== What you have to do ==
Restate each line of the listing exactly, without carrying over any pictures.

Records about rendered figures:
^^^^
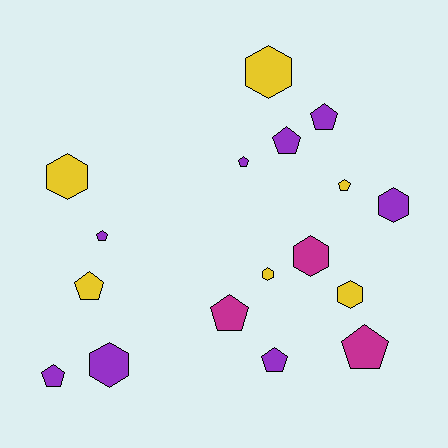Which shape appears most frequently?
Pentagon, with 10 objects.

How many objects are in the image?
There are 17 objects.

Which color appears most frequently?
Purple, with 8 objects.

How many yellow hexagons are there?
There are 4 yellow hexagons.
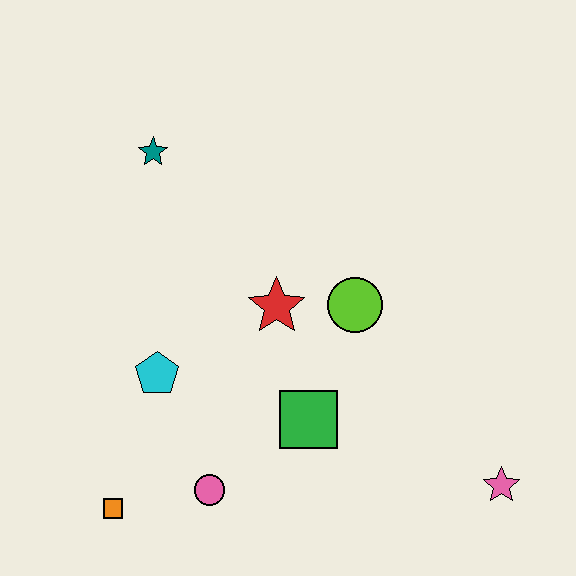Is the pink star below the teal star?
Yes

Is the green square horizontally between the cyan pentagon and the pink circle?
No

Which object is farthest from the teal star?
The pink star is farthest from the teal star.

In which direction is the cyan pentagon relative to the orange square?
The cyan pentagon is above the orange square.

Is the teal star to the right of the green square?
No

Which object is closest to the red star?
The lime circle is closest to the red star.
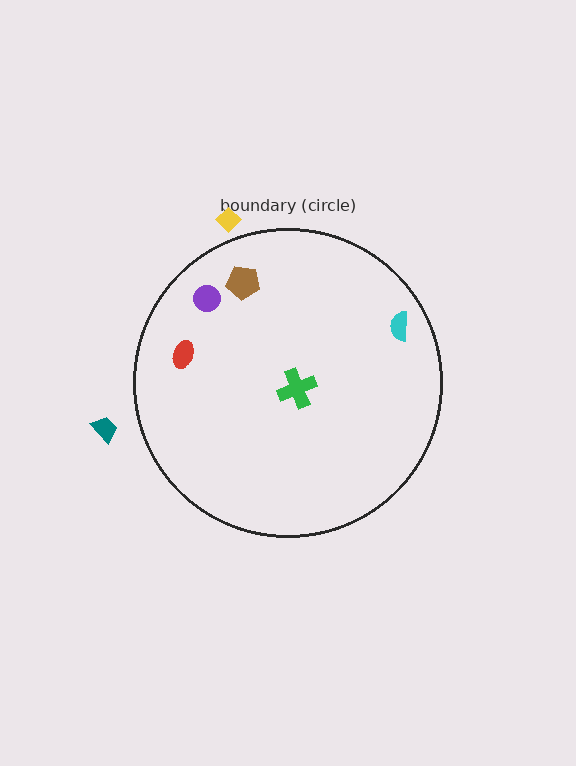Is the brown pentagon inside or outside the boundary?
Inside.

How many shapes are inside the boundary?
5 inside, 2 outside.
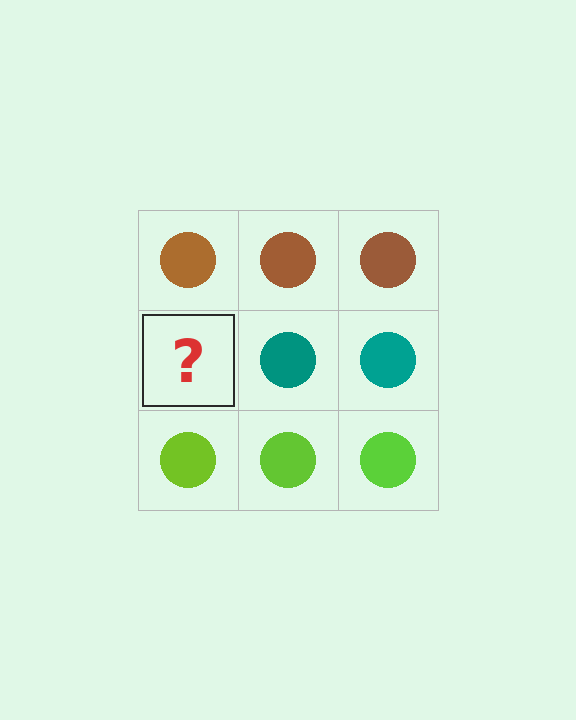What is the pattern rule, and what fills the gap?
The rule is that each row has a consistent color. The gap should be filled with a teal circle.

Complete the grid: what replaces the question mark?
The question mark should be replaced with a teal circle.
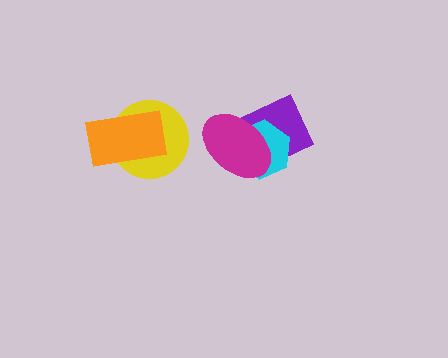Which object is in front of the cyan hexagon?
The magenta ellipse is in front of the cyan hexagon.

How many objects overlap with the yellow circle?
1 object overlaps with the yellow circle.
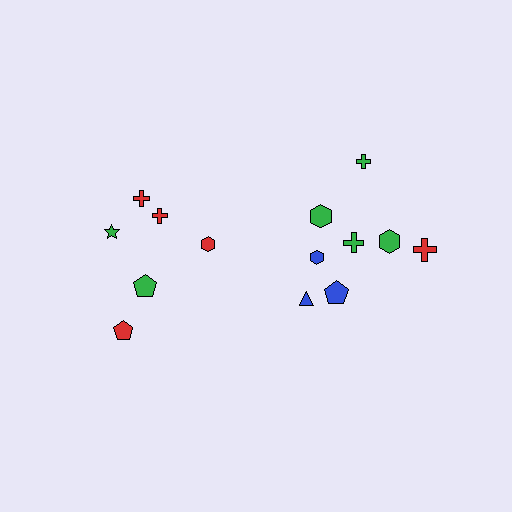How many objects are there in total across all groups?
There are 14 objects.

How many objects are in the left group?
There are 6 objects.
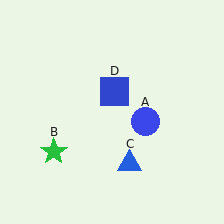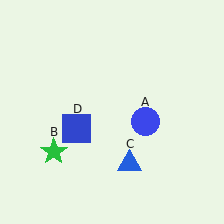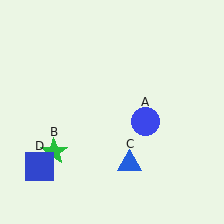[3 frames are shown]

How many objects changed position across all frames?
1 object changed position: blue square (object D).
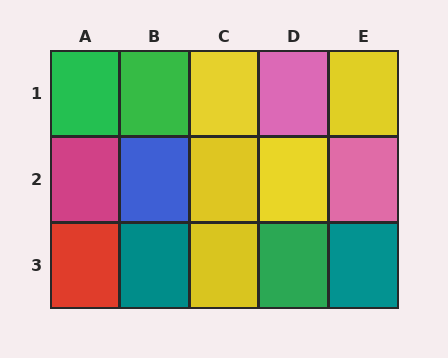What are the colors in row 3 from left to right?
Red, teal, yellow, green, teal.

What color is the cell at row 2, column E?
Pink.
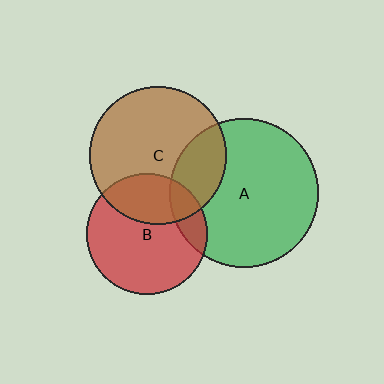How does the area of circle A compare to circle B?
Approximately 1.5 times.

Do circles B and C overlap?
Yes.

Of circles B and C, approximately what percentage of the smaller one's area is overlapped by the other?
Approximately 30%.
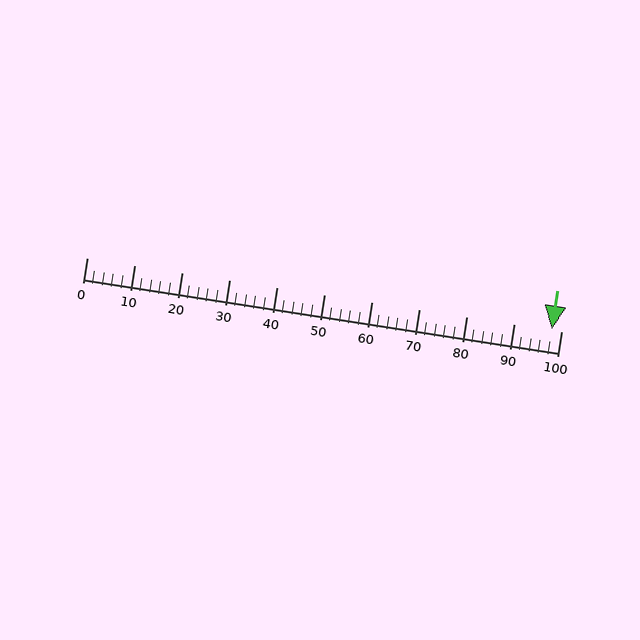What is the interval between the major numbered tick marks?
The major tick marks are spaced 10 units apart.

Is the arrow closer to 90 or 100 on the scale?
The arrow is closer to 100.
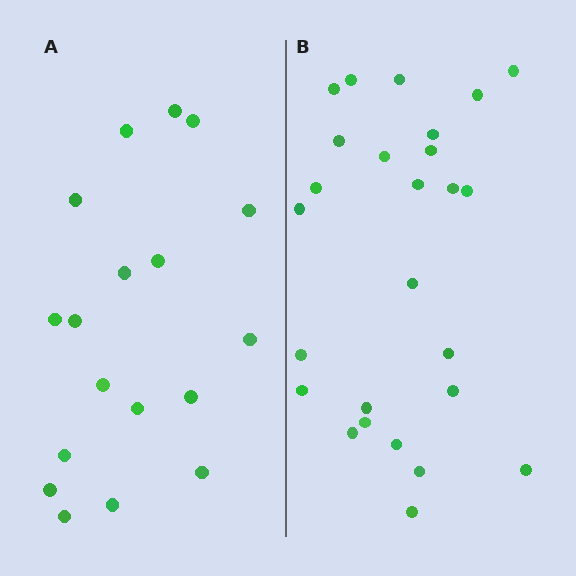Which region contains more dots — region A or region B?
^^^^
== Exercise solution ==
Which shape appears most frequently?
Pentagon, with 10 objects.

How many objects are in the image?
There are 17 objects.

Which color appears most frequently?
Purple, with 8 objects.

How many yellow hexagons are there?
There are 4 yellow hexagons.
Is the pink star below the teal star?
Yes

Is the green square horizontally between the cyan pentagon and the pink circle?
No

Which object is farthest from the teal star?
The pink star is farthest from the teal star.

In which direction is the cyan pentagon relative to the orange square?
The cyan pentagon is above the orange square.

Is the teal star to the right of the green square?
No

Which object is closest to the red star?
The lime circle is closest to the red star.
Is the brown pentagon inside or outside the boundary?
Inside.

How many shapes are inside the boundary?
5 inside, 2 outside.
What is the pattern rule, and what fills the gap?
The rule is that each row has a consistent color. The gap should be filled with a teal circle.

Complete the grid: what replaces the question mark?
The question mark should be replaced with a teal circle.
Which object is in front of the cyan hexagon?
The magenta ellipse is in front of the cyan hexagon.

How many objects overlap with the yellow circle?
1 object overlaps with the yellow circle.
How many objects are there in total across all groups?
There are 14 objects.

How many objects are in the left group?
There are 6 objects.
[3 frames are shown]

How many objects changed position across all frames?
1 object changed position: blue square (object D).
What are the colors in row 3 from left to right?
Red, teal, yellow, green, teal.

What color is the cell at row 2, column E?
Pink.
How does the area of circle A compare to circle B?
Approximately 1.5 times.

Do circles B and C overlap?
Yes.

Of circles B and C, approximately what percentage of the smaller one's area is overlapped by the other?
Approximately 30%.
What is the interval between the major numbered tick marks?
The major tick marks are spaced 10 units apart.

Is the arrow closer to 90 or 100 on the scale?
The arrow is closer to 100.
Which region contains more dots — region A or region B?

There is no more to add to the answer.